━━ MATERIALS PROVIDED ━━
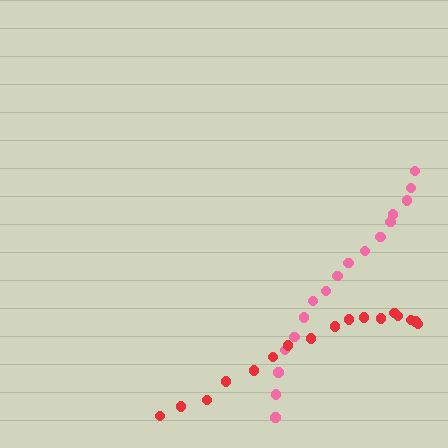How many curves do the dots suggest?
There are 2 distinct paths.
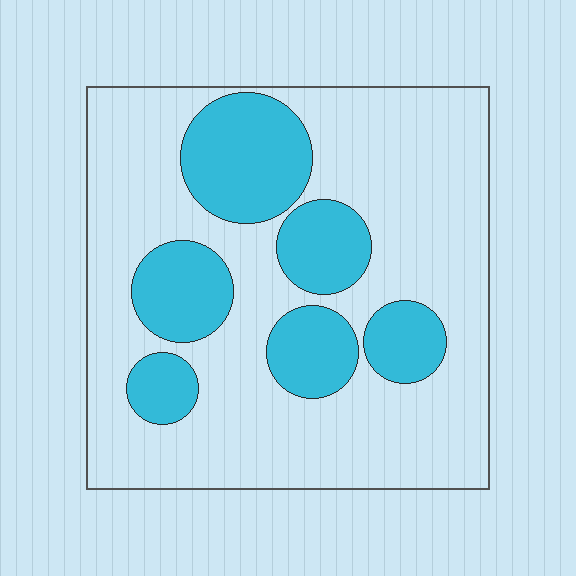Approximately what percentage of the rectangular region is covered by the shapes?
Approximately 30%.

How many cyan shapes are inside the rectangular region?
6.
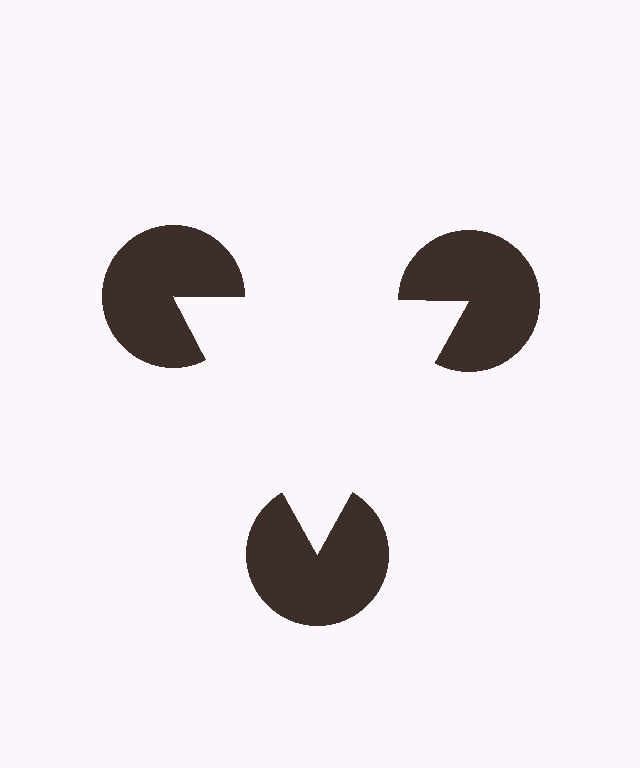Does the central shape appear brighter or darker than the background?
It typically appears slightly brighter than the background, even though no actual brightness change is drawn.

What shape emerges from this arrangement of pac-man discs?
An illusory triangle — its edges are inferred from the aligned wedge cuts in the pac-man discs, not physically drawn.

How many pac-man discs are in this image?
There are 3 — one at each vertex of the illusory triangle.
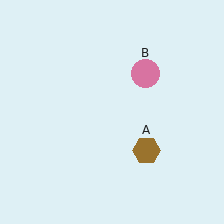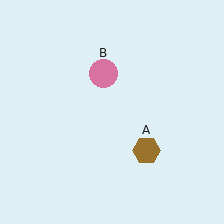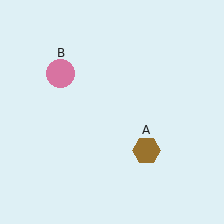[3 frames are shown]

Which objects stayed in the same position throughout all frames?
Brown hexagon (object A) remained stationary.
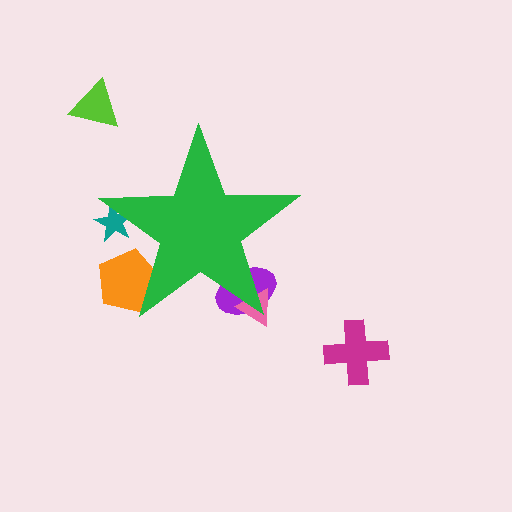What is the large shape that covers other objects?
A green star.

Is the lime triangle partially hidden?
No, the lime triangle is fully visible.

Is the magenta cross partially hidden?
No, the magenta cross is fully visible.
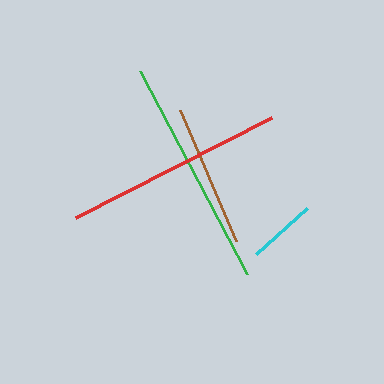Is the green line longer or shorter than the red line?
The green and red lines are approximately the same length (about 230 and 220 pixels).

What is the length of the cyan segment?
The cyan segment is approximately 68 pixels long.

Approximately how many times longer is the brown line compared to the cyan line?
The brown line is approximately 2.1 times the length of the cyan line.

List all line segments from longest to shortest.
From longest to shortest: green and red (about equal), brown, cyan.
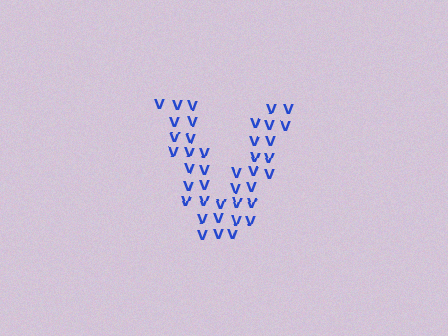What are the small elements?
The small elements are letter V's.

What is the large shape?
The large shape is the letter V.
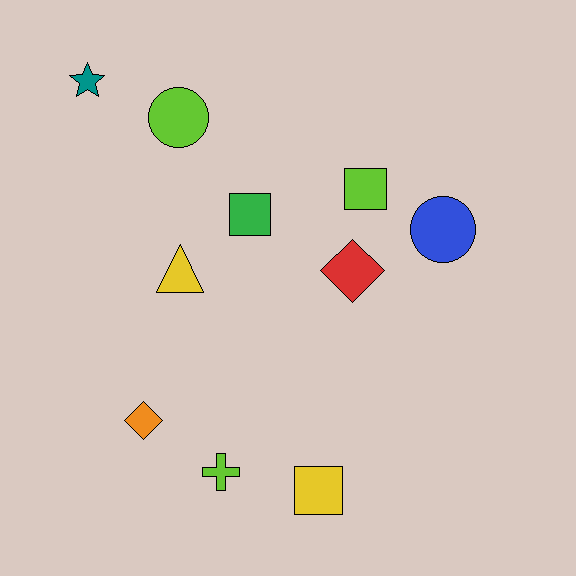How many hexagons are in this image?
There are no hexagons.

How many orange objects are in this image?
There is 1 orange object.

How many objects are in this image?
There are 10 objects.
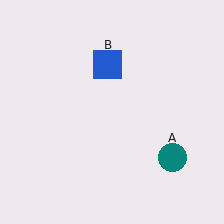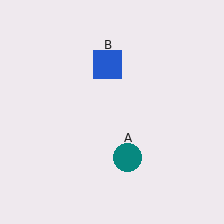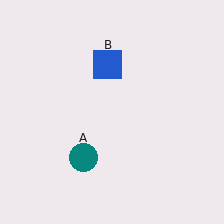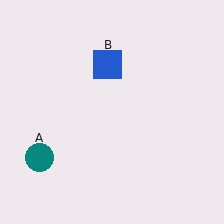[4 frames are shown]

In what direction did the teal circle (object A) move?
The teal circle (object A) moved left.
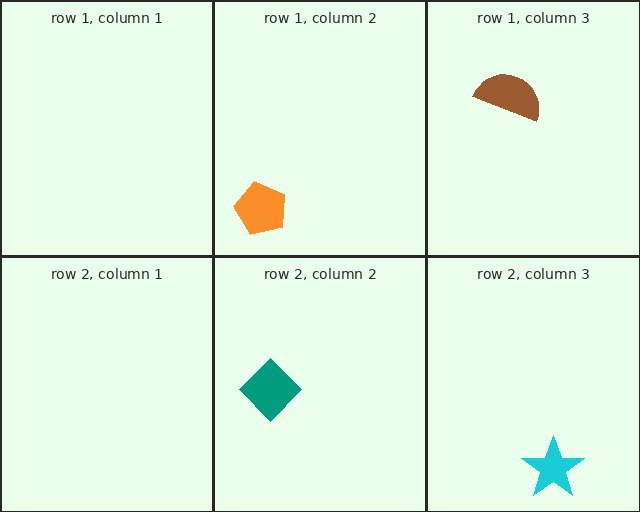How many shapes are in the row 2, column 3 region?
1.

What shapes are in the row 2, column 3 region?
The cyan star.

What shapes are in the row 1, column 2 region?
The orange pentagon.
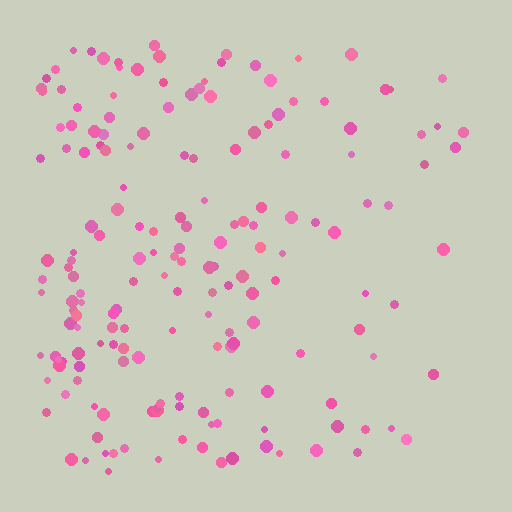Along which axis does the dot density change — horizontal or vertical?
Horizontal.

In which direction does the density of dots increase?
From right to left, with the left side densest.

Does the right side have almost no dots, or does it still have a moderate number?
Still a moderate number, just noticeably fewer than the left.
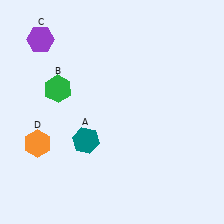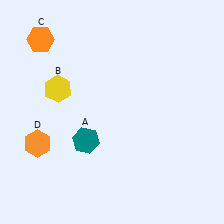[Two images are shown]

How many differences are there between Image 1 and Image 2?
There are 2 differences between the two images.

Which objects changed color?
B changed from green to yellow. C changed from purple to orange.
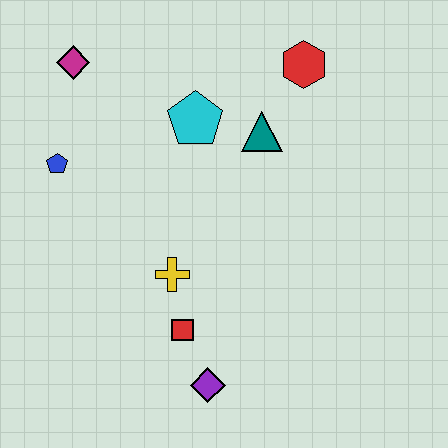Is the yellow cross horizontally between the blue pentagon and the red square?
Yes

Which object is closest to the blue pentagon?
The magenta diamond is closest to the blue pentagon.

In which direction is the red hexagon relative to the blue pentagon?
The red hexagon is to the right of the blue pentagon.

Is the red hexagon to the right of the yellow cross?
Yes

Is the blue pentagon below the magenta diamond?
Yes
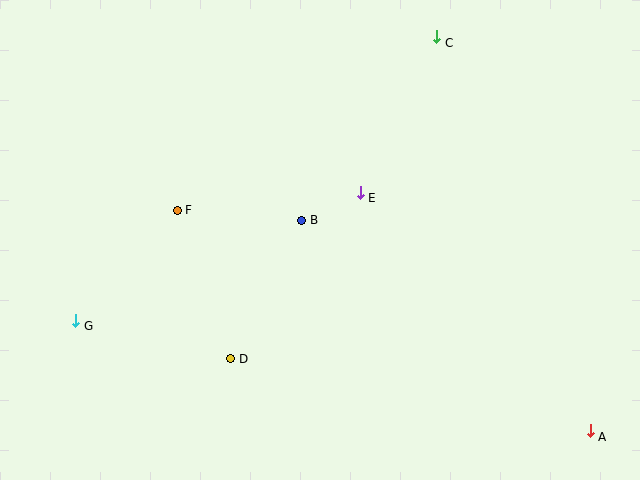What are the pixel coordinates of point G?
Point G is at (76, 326).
━━━
(TASK DETAILS): Repeat the data exactly in full, omitting its pictures.

(EXERCISE SOLUTION):
How many curves do the dots suggest?
There are 2 distinct paths.
Approximately what percentage of the rectangular region is covered by the shapes?
Approximately 30%.

How many cyan shapes are inside the rectangular region?
6.
Does the central shape appear brighter or darker than the background?
It typically appears slightly brighter than the background, even though no actual brightness change is drawn.

What shape emerges from this arrangement of pac-man discs?
An illusory triangle — its edges are inferred from the aligned wedge cuts in the pac-man discs, not physically drawn.

How many pac-man discs are in this image?
There are 3 — one at each vertex of the illusory triangle.
[3 frames are shown]

Which objects stayed in the same position throughout all frames?
Brown hexagon (object A) remained stationary.
What is the large shape that covers other objects?
A green star.

Is the lime triangle partially hidden?
No, the lime triangle is fully visible.

Is the magenta cross partially hidden?
No, the magenta cross is fully visible.
Is the green line longer or shorter than the red line?
The green and red lines are approximately the same length (about 230 and 220 pixels).

What is the length of the cyan segment?
The cyan segment is approximately 68 pixels long.

Approximately how many times longer is the brown line compared to the cyan line?
The brown line is approximately 2.1 times the length of the cyan line.

List all line segments from longest to shortest.
From longest to shortest: green and red (about equal), brown, cyan.
What are the small elements?
The small elements are letter V's.

What is the large shape?
The large shape is the letter V.
How many hexagons are in this image?
There are no hexagons.

How many orange objects are in this image?
There is 1 orange object.

How many objects are in this image?
There are 10 objects.
[4 frames are shown]

In what direction did the teal circle (object A) move?
The teal circle (object A) moved left.
How many shapes are in the row 2, column 3 region?
1.

What shapes are in the row 2, column 3 region?
The cyan star.

What shapes are in the row 1, column 2 region?
The orange pentagon.
Along which axis does the dot density change — horizontal or vertical?
Horizontal.

In which direction does the density of dots increase?
From right to left, with the left side densest.

Does the right side have almost no dots, or does it still have a moderate number?
Still a moderate number, just noticeably fewer than the left.
[Two images are shown]

How many differences are there between Image 1 and Image 2?
There are 2 differences between the two images.

Which objects changed color?
B changed from green to yellow. C changed from purple to orange.
Is the yellow cross horizontally between the blue pentagon and the red square?
Yes

Which object is closest to the blue pentagon?
The magenta diamond is closest to the blue pentagon.

In which direction is the red hexagon relative to the blue pentagon?
The red hexagon is to the right of the blue pentagon.

Is the red hexagon to the right of the yellow cross?
Yes

Is the blue pentagon below the magenta diamond?
Yes
What are the pixel coordinates of point G?
Point G is at (76, 326).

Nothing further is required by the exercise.